# Start of Data section

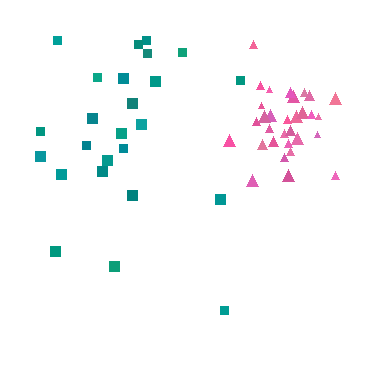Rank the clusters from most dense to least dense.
pink, teal.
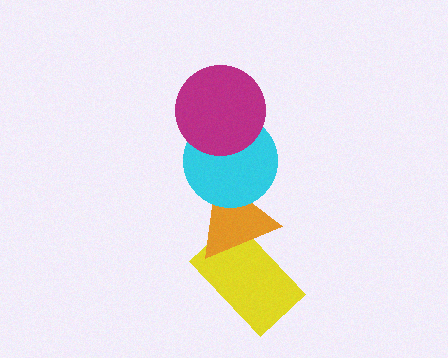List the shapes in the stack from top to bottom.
From top to bottom: the magenta circle, the cyan circle, the orange triangle, the yellow rectangle.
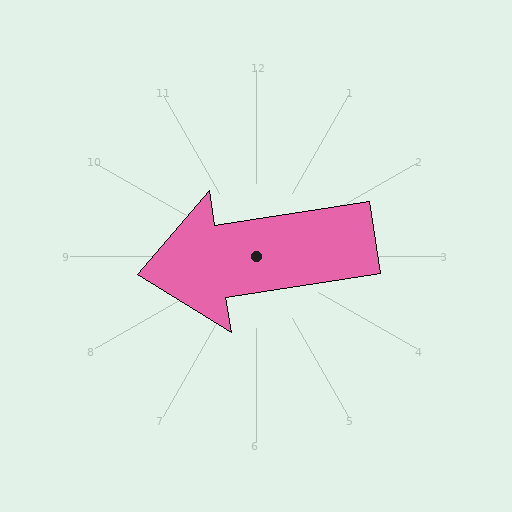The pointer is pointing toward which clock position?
Roughly 9 o'clock.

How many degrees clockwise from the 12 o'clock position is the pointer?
Approximately 261 degrees.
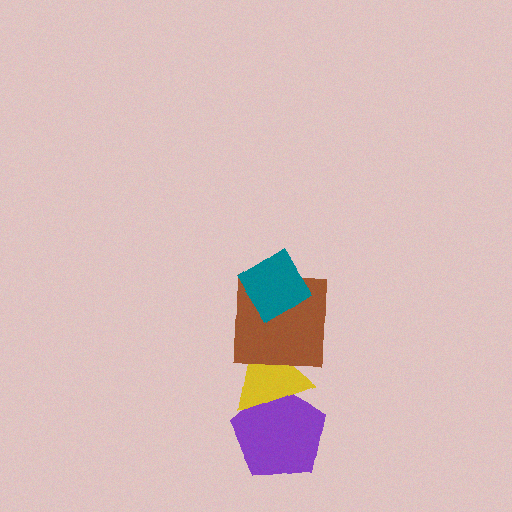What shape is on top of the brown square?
The teal diamond is on top of the brown square.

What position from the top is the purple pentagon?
The purple pentagon is 4th from the top.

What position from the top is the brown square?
The brown square is 2nd from the top.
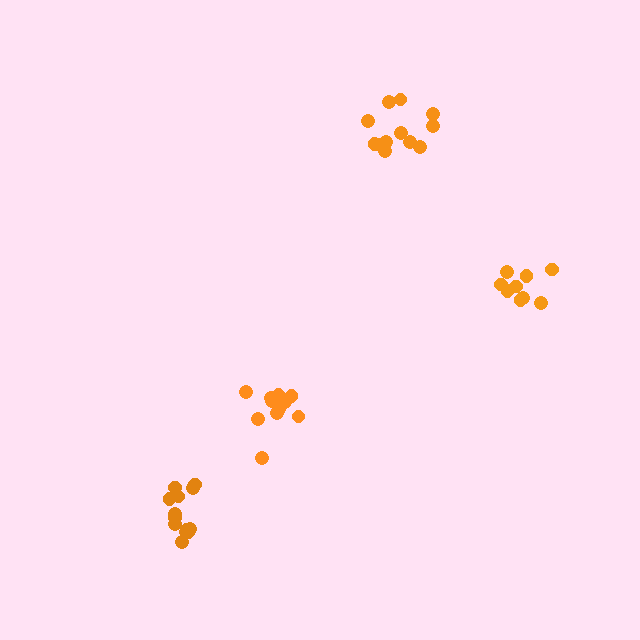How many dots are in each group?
Group 1: 12 dots, Group 2: 9 dots, Group 3: 12 dots, Group 4: 13 dots (46 total).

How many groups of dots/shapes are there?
There are 4 groups.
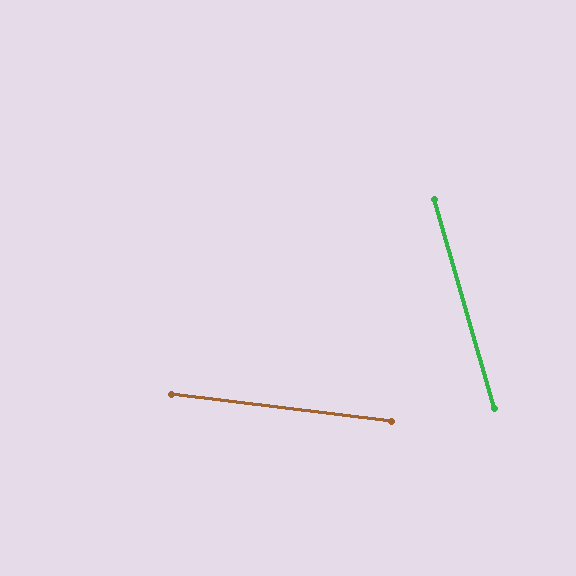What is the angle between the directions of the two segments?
Approximately 67 degrees.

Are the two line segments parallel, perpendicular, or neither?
Neither parallel nor perpendicular — they differ by about 67°.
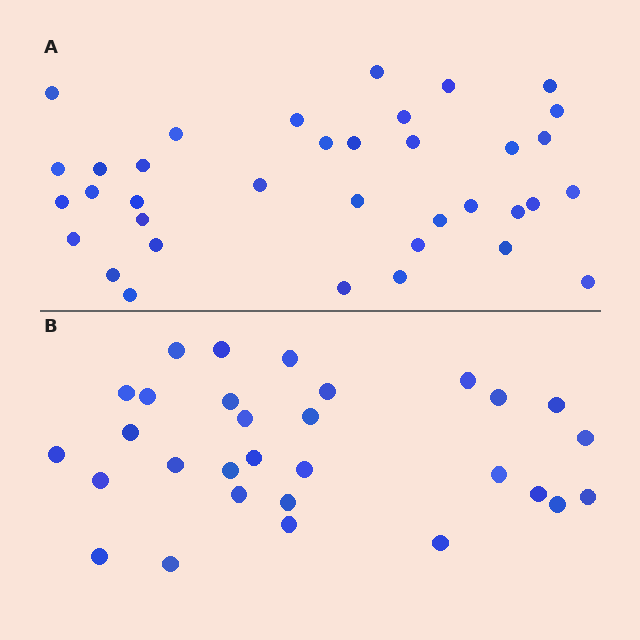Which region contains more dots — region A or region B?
Region A (the top region) has more dots.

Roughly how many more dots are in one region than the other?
Region A has about 6 more dots than region B.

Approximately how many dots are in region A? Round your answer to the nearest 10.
About 40 dots. (The exact count is 36, which rounds to 40.)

# End of Data section

Instructions to follow
Copy out exactly the lines between the line containing "How many degrees" and the end of the entries, including both, and leave the pictures behind.

Written response
How many degrees clockwise from the 12 o'clock position is the pointer?
Approximately 261 degrees.
What shape is on top of the brown square?
The teal diamond is on top of the brown square.

What position from the top is the purple pentagon?
The purple pentagon is 4th from the top.

What position from the top is the brown square?
The brown square is 2nd from the top.
How many dots are in each group?
Group 1: 12 dots, Group 2: 9 dots, Group 3: 12 dots, Group 4: 13 dots (46 total).

How many groups of dots/shapes are there?
There are 4 groups.
What is the angle between the directions of the two segments?
Approximately 67 degrees.

Are the two line segments parallel, perpendicular, or neither?
Neither parallel nor perpendicular — they differ by about 67°.
Which region contains more dots — region A or region B?
Region A (the top region) has more dots.

Roughly how many more dots are in one region than the other?
Region A has about 6 more dots than region B.

Approximately how many dots are in region A? Round your answer to the nearest 10.
About 40 dots. (The exact count is 36, which rounds to 40.)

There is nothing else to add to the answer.